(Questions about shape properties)
+++++

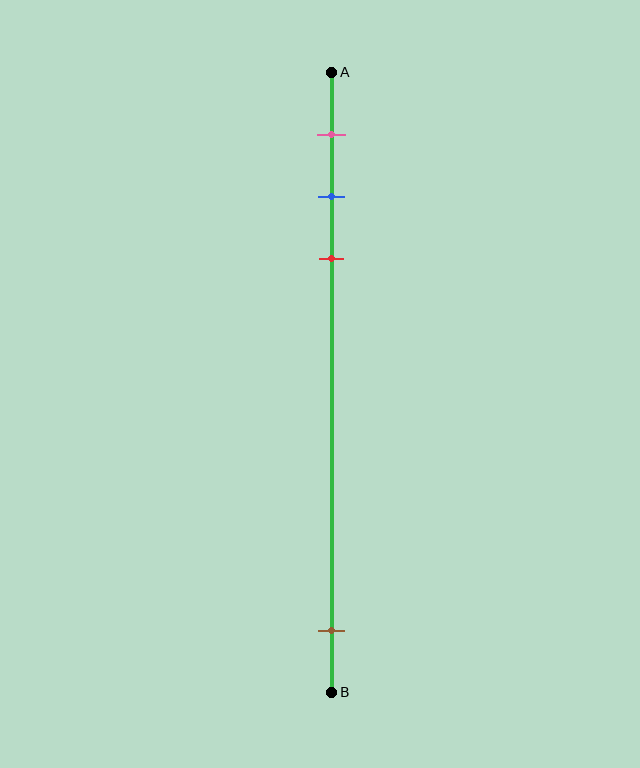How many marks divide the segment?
There are 4 marks dividing the segment.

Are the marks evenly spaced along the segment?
No, the marks are not evenly spaced.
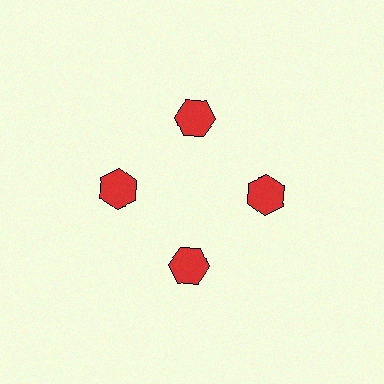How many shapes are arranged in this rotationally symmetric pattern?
There are 4 shapes, arranged in 4 groups of 1.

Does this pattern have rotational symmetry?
Yes, this pattern has 4-fold rotational symmetry. It looks the same after rotating 90 degrees around the center.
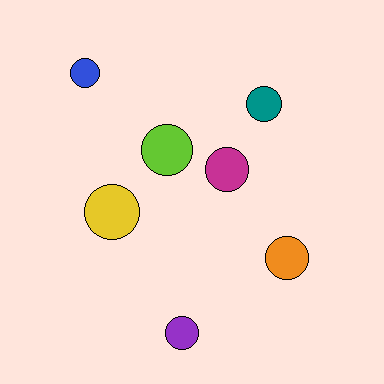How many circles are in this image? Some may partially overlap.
There are 7 circles.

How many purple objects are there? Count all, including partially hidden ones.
There is 1 purple object.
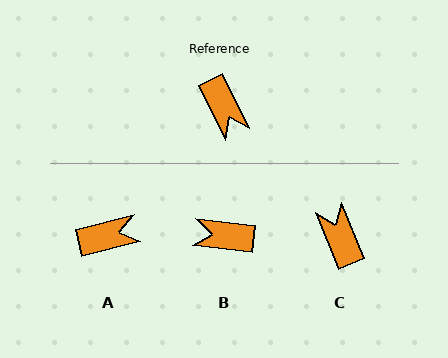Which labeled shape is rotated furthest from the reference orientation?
C, about 176 degrees away.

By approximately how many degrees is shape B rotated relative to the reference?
Approximately 123 degrees clockwise.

+++++

- _GIVEN PROBLEM_:
Retype every entry verbatim and exclude the pictures from the copy.

- _RESULT OF THE EXERCISE_:
How many marks divide the segment?
There are 4 marks dividing the segment.

Are the marks evenly spaced along the segment?
No, the marks are not evenly spaced.
How many shapes are arranged in this rotationally symmetric pattern?
There are 4 shapes, arranged in 4 groups of 1.

Does this pattern have rotational symmetry?
Yes, this pattern has 4-fold rotational symmetry. It looks the same after rotating 90 degrees around the center.
How many circles are in this image? Some may partially overlap.
There are 7 circles.

How many purple objects are there? Count all, including partially hidden ones.
There is 1 purple object.
Which labeled shape is rotated furthest from the reference orientation?
C, about 176 degrees away.

By approximately how many degrees is shape B rotated relative to the reference?
Approximately 123 degrees clockwise.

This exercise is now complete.